----- PROVIDED DATA

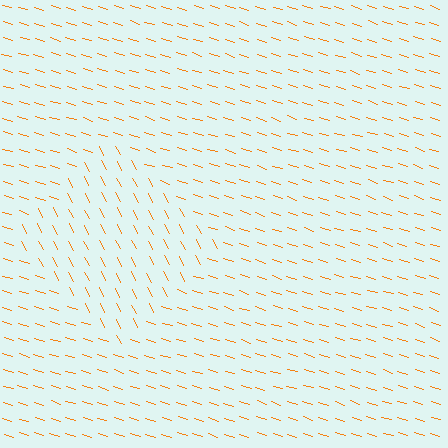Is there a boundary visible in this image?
Yes, there is a texture boundary formed by a change in line orientation.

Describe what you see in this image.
The image is filled with small orange line segments. A diamond region in the image has lines oriented differently from the surrounding lines, creating a visible texture boundary.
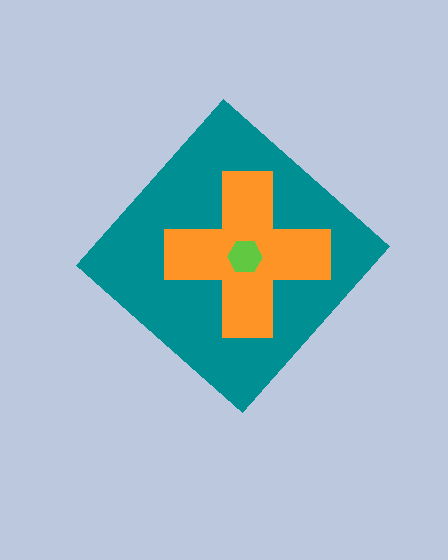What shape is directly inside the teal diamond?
The orange cross.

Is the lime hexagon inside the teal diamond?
Yes.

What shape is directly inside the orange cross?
The lime hexagon.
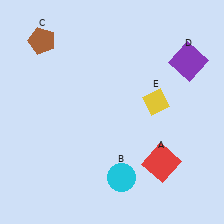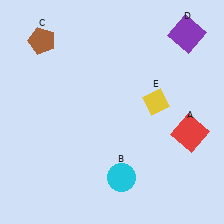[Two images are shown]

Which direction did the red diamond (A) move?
The red diamond (A) moved up and to the right.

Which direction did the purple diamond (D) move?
The purple diamond (D) moved up.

----------

# DIRECTIONS FOR THIS TASK:
Nothing but the pictures may be dropped; output the records above exactly.

# COMPLETED EXERCISE:
Is there a boundary visible in this image?
Yes, there is a texture boundary formed by a change in line orientation.

Describe what you see in this image.
The image is filled with small orange line segments. A diamond region in the image has lines oriented differently from the surrounding lines, creating a visible texture boundary.
What shape is directly inside the teal diamond?
The orange cross.

Is the lime hexagon inside the teal diamond?
Yes.

What shape is directly inside the orange cross?
The lime hexagon.
[Two images are shown]

Which direction did the red diamond (A) move?
The red diamond (A) moved up and to the right.

Which direction did the purple diamond (D) move?
The purple diamond (D) moved up.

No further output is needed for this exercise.